Set exercise:
Leave out all pictures and give back precisely the lines from the line with "[3 frames are shown]" to the line with "In what direction", including those two lines.

Information supplied:
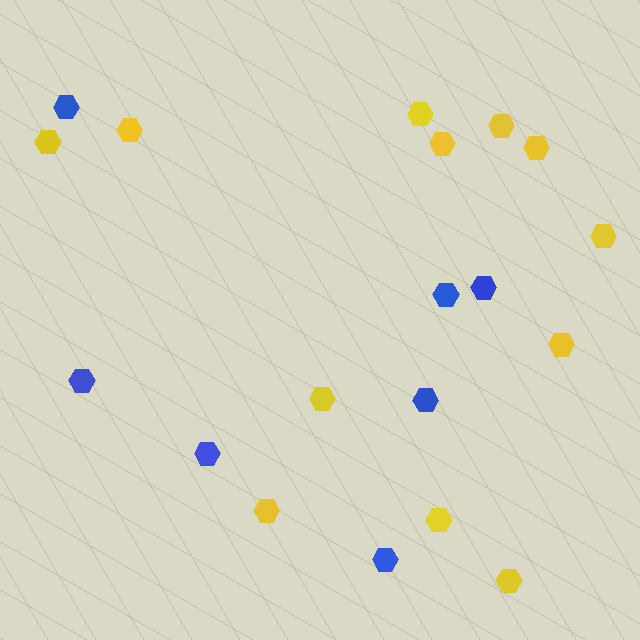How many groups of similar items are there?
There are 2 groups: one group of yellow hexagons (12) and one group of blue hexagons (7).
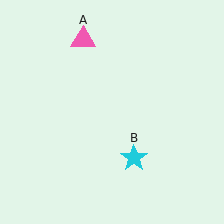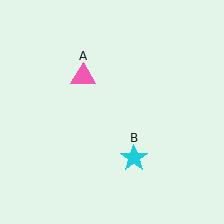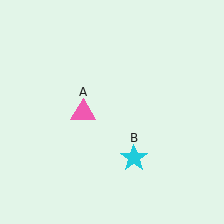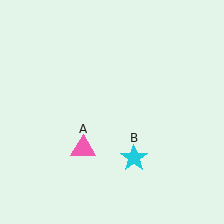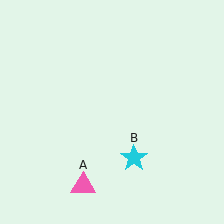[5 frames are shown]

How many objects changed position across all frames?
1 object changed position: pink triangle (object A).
---
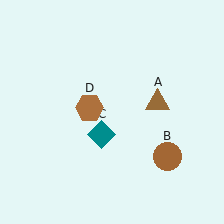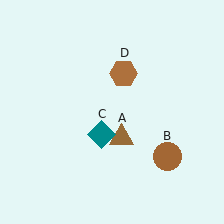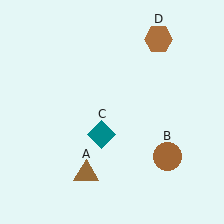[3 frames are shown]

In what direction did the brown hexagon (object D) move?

Answer for this exercise:
[3 frames are shown]

In what direction did the brown hexagon (object D) move?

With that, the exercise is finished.